§ Problem statement
Set every record down verbatim and omit the pictures.

═══ The data

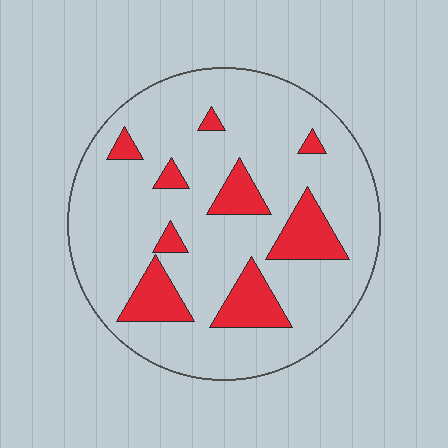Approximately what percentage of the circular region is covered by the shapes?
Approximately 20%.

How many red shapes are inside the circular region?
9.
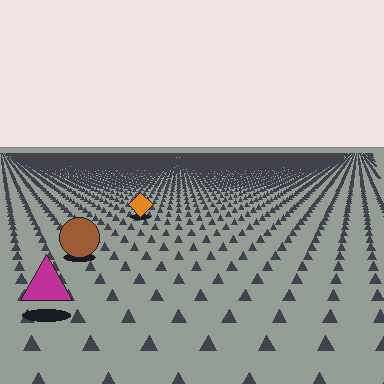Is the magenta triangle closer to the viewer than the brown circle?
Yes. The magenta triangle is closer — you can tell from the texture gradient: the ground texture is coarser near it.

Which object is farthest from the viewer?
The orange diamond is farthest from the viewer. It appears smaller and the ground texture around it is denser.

══════

§ Solution below
Approximately what percentage of the circular region is covered by the shapes?
Approximately 20%.

How many red shapes are inside the circular region?
9.
Is the magenta triangle closer to the viewer than the brown circle?
Yes. The magenta triangle is closer — you can tell from the texture gradient: the ground texture is coarser near it.

Which object is farthest from the viewer?
The orange diamond is farthest from the viewer. It appears smaller and the ground texture around it is denser.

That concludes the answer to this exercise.